WORK REQUIRED
Your answer should consist only of the lines below from the one with "How many degrees" through the one with "[Two images are shown]", copied exactly.
═════ SUPPLIED DATA ═════
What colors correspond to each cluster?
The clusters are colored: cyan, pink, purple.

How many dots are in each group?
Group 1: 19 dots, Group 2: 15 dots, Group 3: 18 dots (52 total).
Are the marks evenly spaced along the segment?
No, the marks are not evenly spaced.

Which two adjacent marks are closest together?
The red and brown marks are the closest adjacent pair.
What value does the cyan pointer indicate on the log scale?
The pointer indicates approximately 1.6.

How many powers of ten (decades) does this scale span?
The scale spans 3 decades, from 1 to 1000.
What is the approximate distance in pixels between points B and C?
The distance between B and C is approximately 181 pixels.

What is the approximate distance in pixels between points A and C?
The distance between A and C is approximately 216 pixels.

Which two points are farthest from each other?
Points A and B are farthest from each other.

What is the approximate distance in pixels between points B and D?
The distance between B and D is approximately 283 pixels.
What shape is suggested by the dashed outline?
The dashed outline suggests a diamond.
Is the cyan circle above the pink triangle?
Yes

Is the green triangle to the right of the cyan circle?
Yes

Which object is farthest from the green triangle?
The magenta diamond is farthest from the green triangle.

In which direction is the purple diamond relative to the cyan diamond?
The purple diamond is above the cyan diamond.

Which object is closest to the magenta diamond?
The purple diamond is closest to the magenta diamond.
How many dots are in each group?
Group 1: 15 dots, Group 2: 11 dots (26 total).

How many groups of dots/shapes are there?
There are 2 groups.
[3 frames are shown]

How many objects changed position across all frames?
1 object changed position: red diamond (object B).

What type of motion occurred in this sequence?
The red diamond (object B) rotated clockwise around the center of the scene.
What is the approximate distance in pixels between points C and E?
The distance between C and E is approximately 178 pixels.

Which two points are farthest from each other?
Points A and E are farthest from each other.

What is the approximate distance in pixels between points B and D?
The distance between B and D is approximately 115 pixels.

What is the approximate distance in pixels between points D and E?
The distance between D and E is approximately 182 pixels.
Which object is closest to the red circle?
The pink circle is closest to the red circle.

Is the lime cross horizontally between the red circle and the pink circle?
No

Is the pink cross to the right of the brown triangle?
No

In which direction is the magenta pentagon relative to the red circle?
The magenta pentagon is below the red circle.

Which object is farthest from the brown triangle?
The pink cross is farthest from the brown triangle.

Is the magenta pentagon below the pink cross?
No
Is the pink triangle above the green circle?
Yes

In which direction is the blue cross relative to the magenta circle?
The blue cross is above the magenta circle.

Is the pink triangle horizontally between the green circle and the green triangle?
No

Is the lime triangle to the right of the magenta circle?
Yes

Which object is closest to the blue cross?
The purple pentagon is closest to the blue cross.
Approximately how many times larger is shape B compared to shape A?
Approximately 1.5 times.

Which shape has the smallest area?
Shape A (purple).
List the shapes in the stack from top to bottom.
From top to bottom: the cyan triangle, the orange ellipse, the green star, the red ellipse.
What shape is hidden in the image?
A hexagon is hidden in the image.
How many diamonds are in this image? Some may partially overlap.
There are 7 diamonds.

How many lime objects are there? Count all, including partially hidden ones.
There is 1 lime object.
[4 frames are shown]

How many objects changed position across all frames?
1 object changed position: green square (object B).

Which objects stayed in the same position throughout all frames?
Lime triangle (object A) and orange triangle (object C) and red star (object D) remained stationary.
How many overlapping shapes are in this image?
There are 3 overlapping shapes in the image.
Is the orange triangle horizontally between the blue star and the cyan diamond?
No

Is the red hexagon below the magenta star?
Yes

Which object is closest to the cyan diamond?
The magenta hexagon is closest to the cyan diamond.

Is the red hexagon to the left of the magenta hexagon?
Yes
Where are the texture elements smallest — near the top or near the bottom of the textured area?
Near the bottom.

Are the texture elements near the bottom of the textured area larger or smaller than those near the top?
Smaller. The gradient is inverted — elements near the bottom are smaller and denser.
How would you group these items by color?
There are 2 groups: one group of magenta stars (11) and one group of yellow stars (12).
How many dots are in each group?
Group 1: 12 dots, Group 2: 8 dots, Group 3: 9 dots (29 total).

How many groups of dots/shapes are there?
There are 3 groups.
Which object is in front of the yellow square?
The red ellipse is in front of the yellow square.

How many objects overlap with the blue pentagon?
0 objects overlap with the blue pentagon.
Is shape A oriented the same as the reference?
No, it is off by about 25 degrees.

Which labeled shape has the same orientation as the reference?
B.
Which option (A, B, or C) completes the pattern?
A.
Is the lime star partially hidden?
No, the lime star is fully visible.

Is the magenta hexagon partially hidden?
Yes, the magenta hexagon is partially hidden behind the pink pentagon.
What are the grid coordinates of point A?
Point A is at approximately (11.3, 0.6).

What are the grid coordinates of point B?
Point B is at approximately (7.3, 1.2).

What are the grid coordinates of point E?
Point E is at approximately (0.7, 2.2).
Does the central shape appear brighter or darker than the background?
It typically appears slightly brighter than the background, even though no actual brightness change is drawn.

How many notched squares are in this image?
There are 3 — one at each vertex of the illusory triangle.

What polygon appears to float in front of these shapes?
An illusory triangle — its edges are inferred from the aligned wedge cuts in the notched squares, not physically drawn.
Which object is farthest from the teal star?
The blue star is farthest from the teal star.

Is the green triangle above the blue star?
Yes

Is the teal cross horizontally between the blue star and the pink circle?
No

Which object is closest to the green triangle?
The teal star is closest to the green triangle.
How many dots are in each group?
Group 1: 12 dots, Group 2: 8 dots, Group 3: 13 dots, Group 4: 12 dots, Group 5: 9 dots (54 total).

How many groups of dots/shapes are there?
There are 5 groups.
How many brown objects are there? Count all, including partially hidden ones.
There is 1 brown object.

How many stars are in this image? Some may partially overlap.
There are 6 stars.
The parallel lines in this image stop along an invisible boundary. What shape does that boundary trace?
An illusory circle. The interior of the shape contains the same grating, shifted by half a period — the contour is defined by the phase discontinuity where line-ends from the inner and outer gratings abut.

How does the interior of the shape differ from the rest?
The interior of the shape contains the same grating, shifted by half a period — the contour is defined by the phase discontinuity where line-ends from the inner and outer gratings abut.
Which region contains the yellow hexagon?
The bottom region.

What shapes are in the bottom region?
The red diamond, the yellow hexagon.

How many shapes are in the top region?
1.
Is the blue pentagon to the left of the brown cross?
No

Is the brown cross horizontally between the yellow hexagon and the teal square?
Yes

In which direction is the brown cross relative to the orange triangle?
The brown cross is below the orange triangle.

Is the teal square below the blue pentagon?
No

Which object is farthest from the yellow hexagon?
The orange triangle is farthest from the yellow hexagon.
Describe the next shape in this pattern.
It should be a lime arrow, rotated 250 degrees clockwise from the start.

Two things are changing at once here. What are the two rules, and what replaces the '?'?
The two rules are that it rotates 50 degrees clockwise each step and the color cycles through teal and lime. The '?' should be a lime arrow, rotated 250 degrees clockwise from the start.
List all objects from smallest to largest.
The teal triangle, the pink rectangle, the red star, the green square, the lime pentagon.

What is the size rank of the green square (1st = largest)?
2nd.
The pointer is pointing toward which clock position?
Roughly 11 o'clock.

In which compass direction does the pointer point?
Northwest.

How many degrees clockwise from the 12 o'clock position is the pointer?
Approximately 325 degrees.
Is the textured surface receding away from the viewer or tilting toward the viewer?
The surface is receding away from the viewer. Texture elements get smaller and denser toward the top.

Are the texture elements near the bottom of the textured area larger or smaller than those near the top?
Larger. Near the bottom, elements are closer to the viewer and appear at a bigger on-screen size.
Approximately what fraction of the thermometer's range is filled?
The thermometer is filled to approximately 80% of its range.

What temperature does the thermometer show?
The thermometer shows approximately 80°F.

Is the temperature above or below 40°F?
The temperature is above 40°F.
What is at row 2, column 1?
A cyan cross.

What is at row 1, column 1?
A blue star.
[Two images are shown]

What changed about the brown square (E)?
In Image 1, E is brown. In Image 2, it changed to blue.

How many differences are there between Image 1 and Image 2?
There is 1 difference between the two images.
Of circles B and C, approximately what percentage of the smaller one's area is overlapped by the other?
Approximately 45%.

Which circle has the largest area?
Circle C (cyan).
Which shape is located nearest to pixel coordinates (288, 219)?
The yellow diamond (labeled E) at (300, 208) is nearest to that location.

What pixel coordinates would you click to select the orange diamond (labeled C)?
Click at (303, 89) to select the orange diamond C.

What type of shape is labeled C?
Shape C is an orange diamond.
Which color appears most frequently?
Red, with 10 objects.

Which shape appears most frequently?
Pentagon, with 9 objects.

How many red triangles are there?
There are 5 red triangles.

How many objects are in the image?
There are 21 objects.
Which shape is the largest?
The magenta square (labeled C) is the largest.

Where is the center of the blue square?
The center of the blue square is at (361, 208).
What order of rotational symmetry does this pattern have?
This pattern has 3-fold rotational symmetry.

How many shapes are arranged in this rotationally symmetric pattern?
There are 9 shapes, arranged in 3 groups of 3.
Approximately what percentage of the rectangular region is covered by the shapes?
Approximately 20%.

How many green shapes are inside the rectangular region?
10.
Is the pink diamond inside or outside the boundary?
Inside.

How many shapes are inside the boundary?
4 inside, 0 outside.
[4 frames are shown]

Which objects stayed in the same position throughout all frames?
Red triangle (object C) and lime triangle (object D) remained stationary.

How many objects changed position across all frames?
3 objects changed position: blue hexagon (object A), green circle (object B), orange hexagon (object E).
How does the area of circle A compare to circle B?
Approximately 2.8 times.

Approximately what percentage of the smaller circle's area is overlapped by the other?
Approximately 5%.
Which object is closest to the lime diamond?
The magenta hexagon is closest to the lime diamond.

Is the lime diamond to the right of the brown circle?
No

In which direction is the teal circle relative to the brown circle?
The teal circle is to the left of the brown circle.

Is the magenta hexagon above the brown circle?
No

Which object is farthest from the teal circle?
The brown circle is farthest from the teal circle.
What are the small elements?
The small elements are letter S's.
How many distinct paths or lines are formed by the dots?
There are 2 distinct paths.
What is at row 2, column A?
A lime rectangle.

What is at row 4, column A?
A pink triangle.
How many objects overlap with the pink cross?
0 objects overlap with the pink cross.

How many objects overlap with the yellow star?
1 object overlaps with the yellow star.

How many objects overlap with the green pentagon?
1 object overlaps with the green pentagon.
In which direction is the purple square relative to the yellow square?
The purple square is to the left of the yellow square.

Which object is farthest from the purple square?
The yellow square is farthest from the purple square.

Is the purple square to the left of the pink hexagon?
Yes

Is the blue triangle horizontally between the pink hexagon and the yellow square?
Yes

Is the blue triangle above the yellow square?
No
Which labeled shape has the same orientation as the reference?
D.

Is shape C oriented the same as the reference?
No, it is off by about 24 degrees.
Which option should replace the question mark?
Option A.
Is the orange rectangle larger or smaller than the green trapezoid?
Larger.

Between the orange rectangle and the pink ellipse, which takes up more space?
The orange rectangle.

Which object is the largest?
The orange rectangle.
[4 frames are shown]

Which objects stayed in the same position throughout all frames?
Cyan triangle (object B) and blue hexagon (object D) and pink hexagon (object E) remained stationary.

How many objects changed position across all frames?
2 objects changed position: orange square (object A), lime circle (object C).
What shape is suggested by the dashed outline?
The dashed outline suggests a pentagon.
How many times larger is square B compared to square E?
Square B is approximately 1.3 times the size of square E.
═════
WRITTEN RESPONSE
How many degrees clockwise from the 12 o'clock position is the pointer?
Approximately 325 degrees.
Is the textured surface receding away from the viewer or tilting toward the viewer?
The surface is receding away from the viewer. Texture elements get smaller and denser toward the top.

Are the texture elements near the bottom of the textured area larger or smaller than those near the top?
Larger. Near the bottom, elements are closer to the viewer and appear at a bigger on-screen size.
Approximately what fraction of the thermometer's range is filled?
The thermometer is filled to approximately 80% of its range.

What temperature does the thermometer show?
The thermometer shows approximately 80°F.

Is the temperature above or below 40°F?
The temperature is above 40°F.
What is at row 2, column 1?
A cyan cross.

What is at row 1, column 1?
A blue star.
[Two images are shown]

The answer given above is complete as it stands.